Job: Output every line exactly as written. Leave out pictures.

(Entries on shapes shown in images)

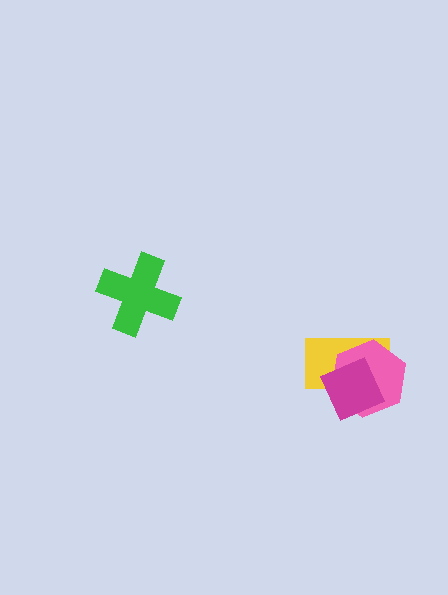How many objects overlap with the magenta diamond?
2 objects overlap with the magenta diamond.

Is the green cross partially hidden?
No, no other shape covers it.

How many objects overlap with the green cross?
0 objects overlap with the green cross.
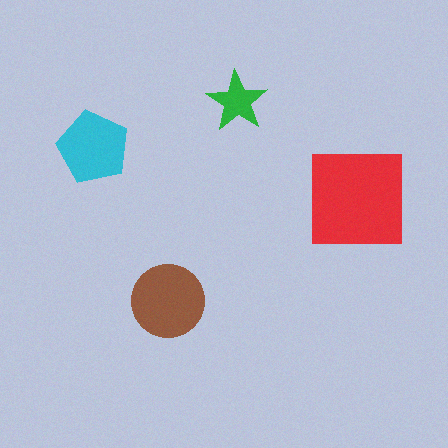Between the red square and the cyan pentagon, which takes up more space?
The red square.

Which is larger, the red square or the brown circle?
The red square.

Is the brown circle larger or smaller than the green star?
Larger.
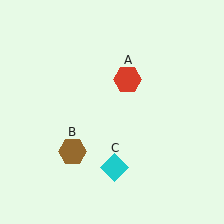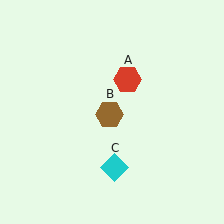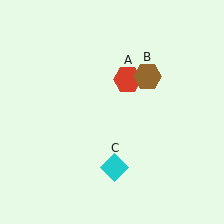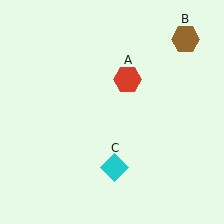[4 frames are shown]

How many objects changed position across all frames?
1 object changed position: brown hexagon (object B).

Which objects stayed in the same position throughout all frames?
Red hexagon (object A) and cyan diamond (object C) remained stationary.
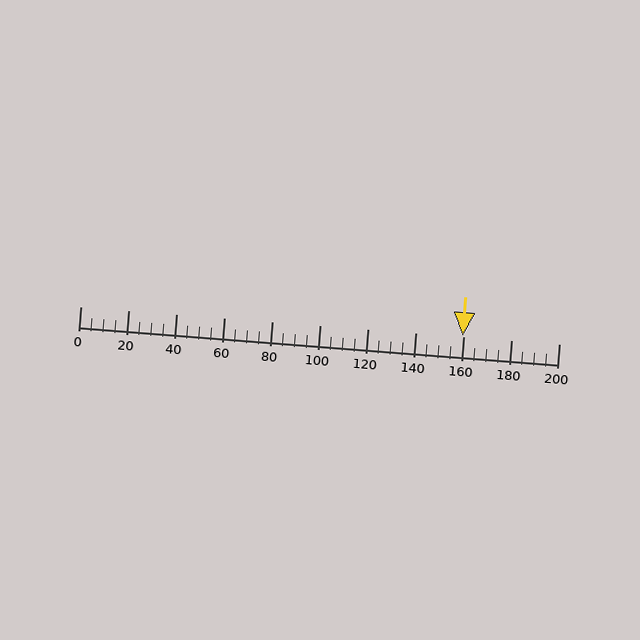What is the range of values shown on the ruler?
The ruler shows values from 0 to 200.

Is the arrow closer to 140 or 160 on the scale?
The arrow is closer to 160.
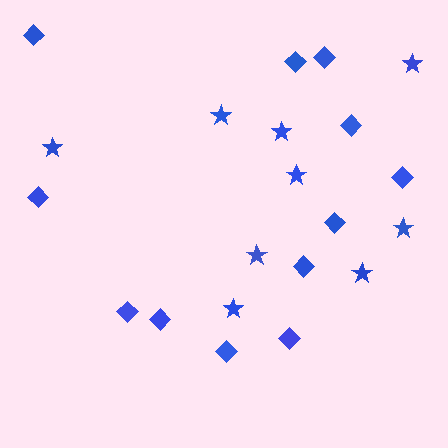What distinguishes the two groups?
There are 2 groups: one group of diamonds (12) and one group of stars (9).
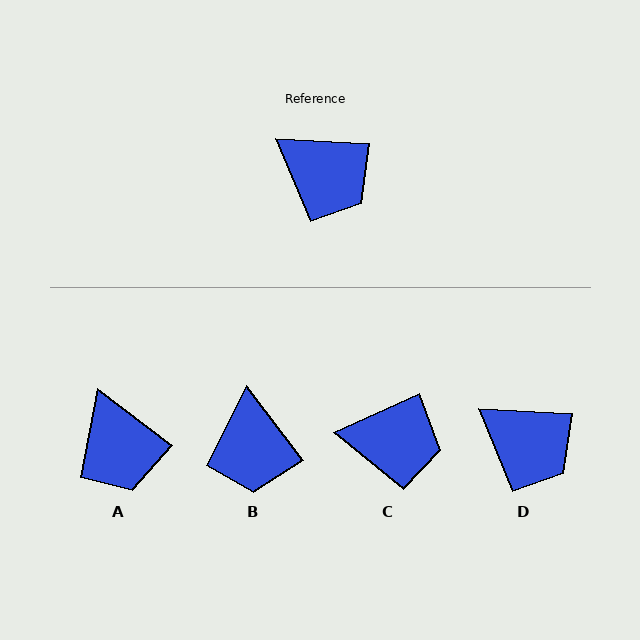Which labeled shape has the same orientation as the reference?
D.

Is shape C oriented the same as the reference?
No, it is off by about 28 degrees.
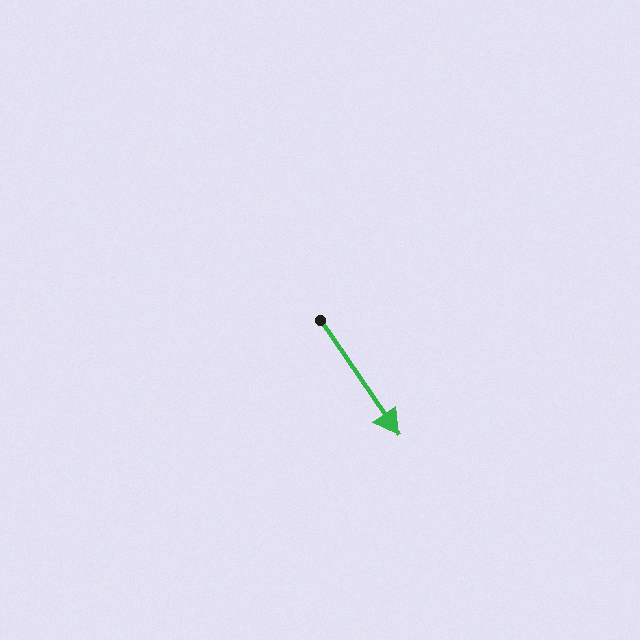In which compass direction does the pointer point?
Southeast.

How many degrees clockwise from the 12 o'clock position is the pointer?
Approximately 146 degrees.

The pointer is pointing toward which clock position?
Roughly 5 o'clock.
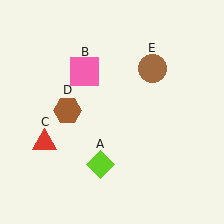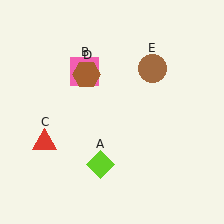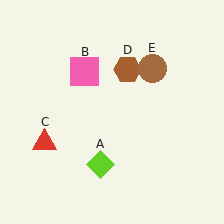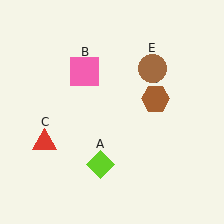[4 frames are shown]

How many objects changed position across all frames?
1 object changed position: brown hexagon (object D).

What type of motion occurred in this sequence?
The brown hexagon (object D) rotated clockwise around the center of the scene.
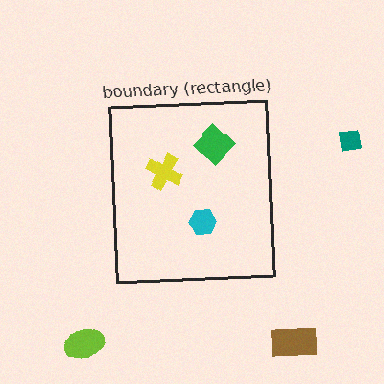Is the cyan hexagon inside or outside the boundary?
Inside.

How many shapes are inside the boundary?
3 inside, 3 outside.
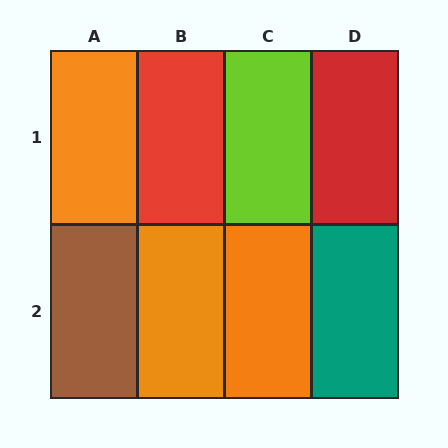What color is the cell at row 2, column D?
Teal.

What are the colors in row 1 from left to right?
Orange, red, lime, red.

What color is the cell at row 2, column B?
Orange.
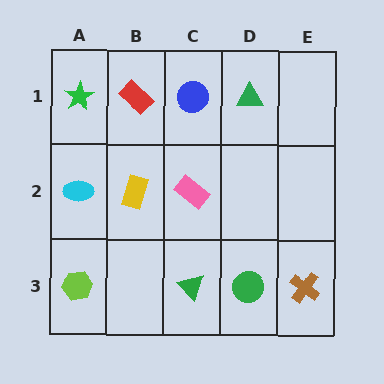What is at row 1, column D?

Written solution:
How many objects overlap with the magenta diamond?
2 objects overlap with the magenta diamond.

Is the green cross partially hidden?
No, no other shape covers it.

How many objects overlap with the green cross?
0 objects overlap with the green cross.
Between the red square and the cyan pentagon, which takes up more space?
The red square.

Which is larger, the red square or the brown circle?
The red square.

Is the brown circle larger or smaller than the green star?
Larger.
[4 frames are shown]

How many objects changed position across all frames?
1 object changed position: brown hexagon (object B).

Which objects stayed in the same position throughout all frames?
Red hexagon (object A) and cyan diamond (object C) remained stationary.
What is the range of values shown on the ruler?
The ruler shows values from 0 to 200.

Is the arrow closer to 140 or 160 on the scale?
The arrow is closer to 160.
What distinguishes the two groups?
There are 2 groups: one group of diamonds (12) and one group of stars (9).
Which labeled shape has the same orientation as the reference?
D.

Is shape C oriented the same as the reference?
No, it is off by about 28 degrees.
In which compass direction does the pointer point?
Southeast.

How many degrees clockwise from the 12 o'clock position is the pointer?
Approximately 146 degrees.

The pointer is pointing toward which clock position?
Roughly 5 o'clock.
[4 frames are shown]

How many objects changed position across all frames?
1 object changed position: brown hexagon (object D).

What type of motion occurred in this sequence?
The brown hexagon (object D) rotated clockwise around the center of the scene.
Is the cyan hexagon inside or outside the boundary?
Inside.

How many shapes are inside the boundary?
3 inside, 3 outside.
What color is the cell at row 2, column D?
Teal.

What are the colors in row 1 from left to right?
Orange, red, lime, red.

What color is the cell at row 2, column B?
Orange.
What is at row 1, column D?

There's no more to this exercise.